# What is asked
Each line of the material must be returned exactly.
____________________
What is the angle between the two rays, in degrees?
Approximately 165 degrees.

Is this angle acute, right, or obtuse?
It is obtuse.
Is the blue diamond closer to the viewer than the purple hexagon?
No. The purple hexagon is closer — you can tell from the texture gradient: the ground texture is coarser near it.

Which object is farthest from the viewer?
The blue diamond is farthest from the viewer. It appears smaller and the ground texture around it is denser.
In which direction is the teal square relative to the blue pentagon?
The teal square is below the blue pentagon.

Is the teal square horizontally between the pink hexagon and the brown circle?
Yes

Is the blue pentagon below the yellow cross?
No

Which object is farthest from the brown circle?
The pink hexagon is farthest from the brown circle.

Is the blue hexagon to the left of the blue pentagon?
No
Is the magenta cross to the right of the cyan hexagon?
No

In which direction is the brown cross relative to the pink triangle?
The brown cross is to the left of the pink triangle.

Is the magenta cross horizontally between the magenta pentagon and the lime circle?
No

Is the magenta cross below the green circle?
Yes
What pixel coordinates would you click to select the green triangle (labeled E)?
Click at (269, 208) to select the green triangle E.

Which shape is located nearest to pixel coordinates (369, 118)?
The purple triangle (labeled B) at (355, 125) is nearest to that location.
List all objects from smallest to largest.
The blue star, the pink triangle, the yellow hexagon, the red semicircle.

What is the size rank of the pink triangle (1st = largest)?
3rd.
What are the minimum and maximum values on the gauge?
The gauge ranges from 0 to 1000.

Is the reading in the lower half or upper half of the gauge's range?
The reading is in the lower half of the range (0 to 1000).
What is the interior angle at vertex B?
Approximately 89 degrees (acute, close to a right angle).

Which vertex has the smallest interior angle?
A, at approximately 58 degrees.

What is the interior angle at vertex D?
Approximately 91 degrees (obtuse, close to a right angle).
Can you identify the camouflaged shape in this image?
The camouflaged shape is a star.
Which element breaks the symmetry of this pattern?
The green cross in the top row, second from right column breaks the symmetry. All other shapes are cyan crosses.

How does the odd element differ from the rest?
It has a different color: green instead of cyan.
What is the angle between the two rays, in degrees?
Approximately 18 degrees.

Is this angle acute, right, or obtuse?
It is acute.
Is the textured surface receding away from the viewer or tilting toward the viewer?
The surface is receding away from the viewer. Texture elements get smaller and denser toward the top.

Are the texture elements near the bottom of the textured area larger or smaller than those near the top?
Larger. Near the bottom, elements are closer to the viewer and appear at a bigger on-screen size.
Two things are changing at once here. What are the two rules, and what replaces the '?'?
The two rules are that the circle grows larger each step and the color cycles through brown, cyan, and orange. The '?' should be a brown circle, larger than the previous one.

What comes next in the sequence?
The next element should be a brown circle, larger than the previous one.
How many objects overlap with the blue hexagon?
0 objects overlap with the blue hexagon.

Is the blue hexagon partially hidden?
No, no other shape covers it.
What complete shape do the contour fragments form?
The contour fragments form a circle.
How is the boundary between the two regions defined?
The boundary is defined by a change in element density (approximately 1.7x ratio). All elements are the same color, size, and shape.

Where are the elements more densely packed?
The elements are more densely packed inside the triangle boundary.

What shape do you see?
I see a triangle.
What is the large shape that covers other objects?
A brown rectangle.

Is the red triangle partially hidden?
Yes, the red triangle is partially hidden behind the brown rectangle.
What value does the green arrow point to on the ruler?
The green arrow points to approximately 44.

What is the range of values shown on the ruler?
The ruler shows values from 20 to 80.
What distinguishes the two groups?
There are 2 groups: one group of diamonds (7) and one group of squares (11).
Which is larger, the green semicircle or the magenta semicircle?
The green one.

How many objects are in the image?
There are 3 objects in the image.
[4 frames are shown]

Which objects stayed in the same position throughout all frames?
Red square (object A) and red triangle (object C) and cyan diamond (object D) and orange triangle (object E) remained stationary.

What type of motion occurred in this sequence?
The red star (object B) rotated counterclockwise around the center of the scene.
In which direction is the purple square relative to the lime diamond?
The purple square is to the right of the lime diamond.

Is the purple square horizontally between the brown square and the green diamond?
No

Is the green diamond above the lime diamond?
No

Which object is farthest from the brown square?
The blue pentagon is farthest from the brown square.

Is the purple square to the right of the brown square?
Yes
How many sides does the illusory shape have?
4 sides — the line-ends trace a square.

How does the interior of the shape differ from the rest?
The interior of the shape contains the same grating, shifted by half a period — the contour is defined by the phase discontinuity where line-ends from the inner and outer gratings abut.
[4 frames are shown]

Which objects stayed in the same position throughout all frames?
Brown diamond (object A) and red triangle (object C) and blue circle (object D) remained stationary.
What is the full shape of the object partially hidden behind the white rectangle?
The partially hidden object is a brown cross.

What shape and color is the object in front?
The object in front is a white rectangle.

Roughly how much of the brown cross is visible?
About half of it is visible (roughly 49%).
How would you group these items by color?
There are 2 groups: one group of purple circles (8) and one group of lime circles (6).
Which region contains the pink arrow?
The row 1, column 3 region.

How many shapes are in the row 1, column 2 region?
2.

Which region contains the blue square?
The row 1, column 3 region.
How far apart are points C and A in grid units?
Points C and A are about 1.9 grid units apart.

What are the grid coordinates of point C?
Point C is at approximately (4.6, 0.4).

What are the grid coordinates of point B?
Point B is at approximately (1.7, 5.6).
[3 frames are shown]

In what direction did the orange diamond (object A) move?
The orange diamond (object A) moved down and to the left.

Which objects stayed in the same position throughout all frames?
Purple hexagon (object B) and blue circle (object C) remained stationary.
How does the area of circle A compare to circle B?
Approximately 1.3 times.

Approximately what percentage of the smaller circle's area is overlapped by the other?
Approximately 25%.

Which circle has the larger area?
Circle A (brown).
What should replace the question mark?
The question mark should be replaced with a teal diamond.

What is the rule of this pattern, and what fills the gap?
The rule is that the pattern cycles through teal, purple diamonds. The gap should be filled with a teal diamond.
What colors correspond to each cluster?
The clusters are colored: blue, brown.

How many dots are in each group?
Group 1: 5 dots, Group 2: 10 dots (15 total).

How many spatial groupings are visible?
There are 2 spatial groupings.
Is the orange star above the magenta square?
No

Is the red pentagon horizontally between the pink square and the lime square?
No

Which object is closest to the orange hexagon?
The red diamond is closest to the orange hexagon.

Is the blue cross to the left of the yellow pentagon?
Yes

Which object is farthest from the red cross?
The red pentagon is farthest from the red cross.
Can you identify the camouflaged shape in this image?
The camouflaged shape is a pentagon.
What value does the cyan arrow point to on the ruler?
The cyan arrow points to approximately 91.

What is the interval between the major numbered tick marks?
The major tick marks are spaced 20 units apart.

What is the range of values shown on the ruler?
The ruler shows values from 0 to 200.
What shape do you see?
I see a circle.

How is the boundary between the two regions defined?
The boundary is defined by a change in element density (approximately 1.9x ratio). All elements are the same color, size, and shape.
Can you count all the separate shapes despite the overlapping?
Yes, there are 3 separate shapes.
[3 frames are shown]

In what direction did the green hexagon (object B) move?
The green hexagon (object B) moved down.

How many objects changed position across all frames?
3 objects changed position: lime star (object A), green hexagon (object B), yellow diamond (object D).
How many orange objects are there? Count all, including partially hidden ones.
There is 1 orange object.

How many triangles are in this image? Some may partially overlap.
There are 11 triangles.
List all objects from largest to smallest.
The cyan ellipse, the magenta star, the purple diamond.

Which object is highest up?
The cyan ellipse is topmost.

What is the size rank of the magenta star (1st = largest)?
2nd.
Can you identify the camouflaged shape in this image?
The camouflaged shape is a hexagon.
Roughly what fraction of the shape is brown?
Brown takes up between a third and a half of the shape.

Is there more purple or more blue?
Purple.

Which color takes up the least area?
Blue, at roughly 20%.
____________________
# The output
What is the angle between the two rays, in degrees?
Approximately 165 degrees.

Is this angle acute, right, or obtuse?
It is obtuse.
Is the blue diamond closer to the viewer than the purple hexagon?
No. The purple hexagon is closer — you can tell from the texture gradient: the ground texture is coarser near it.

Which object is farthest from the viewer?
The blue diamond is farthest from the viewer. It appears smaller and the ground texture around it is denser.
In which direction is the teal square relative to the blue pentagon?
The teal square is below the blue pentagon.

Is the teal square horizontally between the pink hexagon and the brown circle?
Yes

Is the blue pentagon below the yellow cross?
No

Which object is farthest from the brown circle?
The pink hexagon is farthest from the brown circle.

Is the blue hexagon to the left of the blue pentagon?
No
Is the magenta cross to the right of the cyan hexagon?
No

In which direction is the brown cross relative to the pink triangle?
The brown cross is to the left of the pink triangle.

Is the magenta cross horizontally between the magenta pentagon and the lime circle?
No

Is the magenta cross below the green circle?
Yes
What pixel coordinates would you click to select the green triangle (labeled E)?
Click at (269, 208) to select the green triangle E.

Which shape is located nearest to pixel coordinates (369, 118)?
The purple triangle (labeled B) at (355, 125) is nearest to that location.
List all objects from smallest to largest.
The blue star, the pink triangle, the yellow hexagon, the red semicircle.

What is the size rank of the pink triangle (1st = largest)?
3rd.
What are the minimum and maximum values on the gauge?
The gauge ranges from 0 to 1000.

Is the reading in the lower half or upper half of the gauge's range?
The reading is in the lower half of the range (0 to 1000).
What is the interior angle at vertex B?
Approximately 89 degrees (acute, close to a right angle).

Which vertex has the smallest interior angle?
A, at approximately 58 degrees.

What is the interior angle at vertex D?
Approximately 91 degrees (obtuse, close to a right angle).
Can you identify the camouflaged shape in this image?
The camouflaged shape is a star.
Which element breaks the symmetry of this pattern?
The green cross in the top row, second from right column breaks the symmetry. All other shapes are cyan crosses.

How does the odd element differ from the rest?
It has a different color: green instead of cyan.
What is the angle between the two rays, in degrees?
Approximately 18 degrees.

Is this angle acute, right, or obtuse?
It is acute.
Is the textured surface receding away from the viewer or tilting toward the viewer?
The surface is receding away from the viewer. Texture elements get smaller and denser toward the top.

Are the texture elements near the bottom of the textured area larger or smaller than those near the top?
Larger. Near the bottom, elements are closer to the viewer and appear at a bigger on-screen size.
Two things are changing at once here. What are the two rules, and what replaces the '?'?
The two rules are that the circle grows larger each step and the color cycles through brown, cyan, and orange. The '?' should be a brown circle, larger than the previous one.

What comes next in the sequence?
The next element should be a brown circle, larger than the previous one.
How many objects overlap with the blue hexagon?
0 objects overlap with the blue hexagon.

Is the blue hexagon partially hidden?
No, no other shape covers it.
What complete shape do the contour fragments form?
The contour fragments form a circle.
How is the boundary between the two regions defined?
The boundary is defined by a change in element density (approximately 1.7x ratio). All elements are the same color, size, and shape.

Where are the elements more densely packed?
The elements are more densely packed inside the triangle boundary.

What shape do you see?
I see a triangle.
What is the large shape that covers other objects?
A brown rectangle.

Is the red triangle partially hidden?
Yes, the red triangle is partially hidden behind the brown rectangle.
What value does the green arrow point to on the ruler?
The green arrow points to approximately 44.

What is the range of values shown on the ruler?
The ruler shows values from 20 to 80.
What distinguishes the two groups?
There are 2 groups: one group of diamonds (7) and one group of squares (11).
Which is larger, the green semicircle or the magenta semicircle?
The green one.

How many objects are in the image?
There are 3 objects in the image.
[4 frames are shown]

Which objects stayed in the same position throughout all frames?
Red square (object A) and red triangle (object C) and cyan diamond (object D) and orange triangle (object E) remained stationary.

What type of motion occurred in this sequence?
The red star (object B) rotated counterclockwise around the center of the scene.
In which direction is the purple square relative to the lime diamond?
The purple square is to the right of the lime diamond.

Is the purple square horizontally between the brown square and the green diamond?
No

Is the green diamond above the lime diamond?
No

Which object is farthest from the brown square?
The blue pentagon is farthest from the brown square.

Is the purple square to the right of the brown square?
Yes
How many sides does the illusory shape have?
4 sides — the line-ends trace a square.

How does the interior of the shape differ from the rest?
The interior of the shape contains the same grating, shifted by half a period — the contour is defined by the phase discontinuity where line-ends from the inner and outer gratings abut.
[4 frames are shown]

Which objects stayed in the same position throughout all frames?
Brown diamond (object A) and red triangle (object C) and blue circle (object D) remained stationary.
What is the full shape of the object partially hidden behind the white rectangle?
The partially hidden object is a brown cross.

What shape and color is the object in front?
The object in front is a white rectangle.

Roughly how much of the brown cross is visible?
About half of it is visible (roughly 49%).
How would you group these items by color?
There are 2 groups: one group of purple circles (8) and one group of lime circles (6).
Which region contains the pink arrow?
The row 1, column 3 region.

How many shapes are in the row 1, column 2 region?
2.

Which region contains the blue square?
The row 1, column 3 region.
How far apart are points C and A in grid units?
Points C and A are about 1.9 grid units apart.

What are the grid coordinates of point C?
Point C is at approximately (4.6, 0.4).

What are the grid coordinates of point B?
Point B is at approximately (1.7, 5.6).
[3 frames are shown]

In what direction did the orange diamond (object A) move?
The orange diamond (object A) moved down and to the left.

Which objects stayed in the same position throughout all frames?
Purple hexagon (object B) and blue circle (object C) remained stationary.
How does the area of circle A compare to circle B?
Approximately 1.3 times.

Approximately what percentage of the smaller circle's area is overlapped by the other?
Approximately 25%.

Which circle has the larger area?
Circle A (brown).
What should replace the question mark?
The question mark should be replaced with a teal diamond.

What is the rule of this pattern, and what fills the gap?
The rule is that the pattern cycles through teal, purple diamonds. The gap should be filled with a teal diamond.
What colors correspond to each cluster?
The clusters are colored: blue, brown.

How many dots are in each group?
Group 1: 5 dots, Group 2: 10 dots (15 total).

How many spatial groupings are visible?
There are 2 spatial groupings.
Is the orange star above the magenta square?
No

Is the red pentagon horizontally between the pink square and the lime square?
No

Which object is closest to the orange hexagon?
The red diamond is closest to the orange hexagon.

Is the blue cross to the left of the yellow pentagon?
Yes

Which object is farthest from the red cross?
The red pentagon is farthest from the red cross.
Can you identify the camouflaged shape in this image?
The camouflaged shape is a pentagon.
What value does the cyan arrow point to on the ruler?
The cyan arrow points to approximately 91.

What is the interval between the major numbered tick marks?
The major tick marks are spaced 20 units apart.

What is the range of values shown on the ruler?
The ruler shows values from 0 to 200.
What shape do you see?
I see a circle.

How is the boundary between the two regions defined?
The boundary is defined by a change in element density (approximately 1.9x ratio). All elements are the same color, size, and shape.
Can you count all the separate shapes despite the overlapping?
Yes, there are 3 separate shapes.
[3 frames are shown]

In what direction did the green hexagon (object B) move?
The green hexagon (object B) moved down.

How many objects changed position across all frames?
3 objects changed position: lime star (object A), green hexagon (object B), yellow diamond (object D).
How many orange objects are there? Count all, including partially hidden ones.
There is 1 orange object.

How many triangles are in this image? Some may partially overlap.
There are 11 triangles.
List all objects from largest to smallest.
The cyan ellipse, the magenta star, the purple diamond.

Which object is highest up?
The cyan ellipse is topmost.

What is the size rank of the magenta star (1st = largest)?
2nd.
Can you identify the camouflaged shape in this image?
The camouflaged shape is a hexagon.
Roughly what fraction of the shape is brown?
Brown takes up between a third and a half of the shape.

Is there more purple or more blue?
Purple.

Which color takes up the least area?
Blue, at roughly 20%.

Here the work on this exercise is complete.